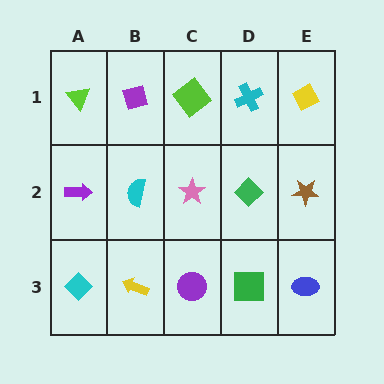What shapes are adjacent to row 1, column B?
A cyan semicircle (row 2, column B), a lime triangle (row 1, column A), a lime diamond (row 1, column C).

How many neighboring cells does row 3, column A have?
2.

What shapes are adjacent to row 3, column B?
A cyan semicircle (row 2, column B), a cyan diamond (row 3, column A), a purple circle (row 3, column C).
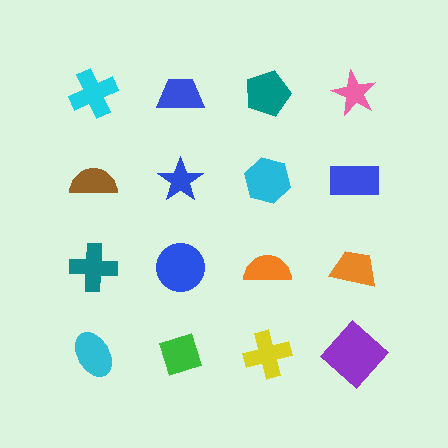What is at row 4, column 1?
A cyan ellipse.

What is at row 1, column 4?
A pink star.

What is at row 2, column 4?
A blue rectangle.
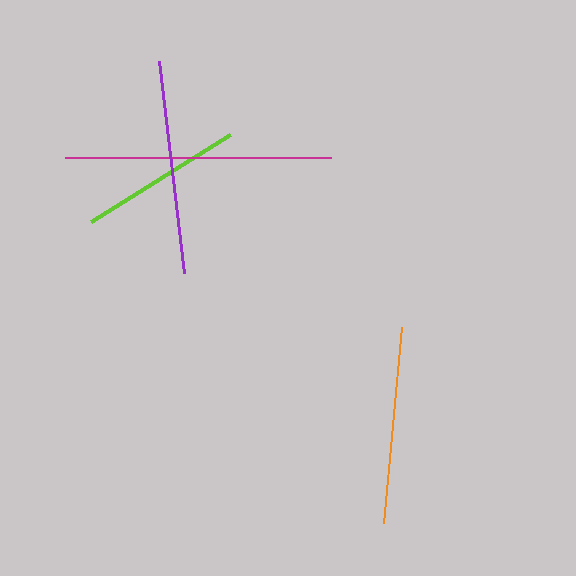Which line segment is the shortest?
The lime line is the shortest at approximately 164 pixels.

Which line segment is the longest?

**Description of the task**
Repeat each entry precisely as it appears. Leave the pictures out.

**Reply**
What shapes are adjacent to row 1, column B?
A cyan semicircle (row 2, column B), a lime triangle (row 1, column A), a lime diamond (row 1, column C).

How many neighboring cells does row 3, column A have?
2.

What shapes are adjacent to row 3, column B?
A cyan semicircle (row 2, column B), a cyan diamond (row 3, column A), a purple circle (row 3, column C).
What is at row 4, column 1?
A cyan ellipse.

What is at row 1, column 4?
A pink star.

What is at row 2, column 4?
A blue rectangle.
Which line segment is the shortest?
The lime line is the shortest at approximately 164 pixels.

Which line segment is the longest?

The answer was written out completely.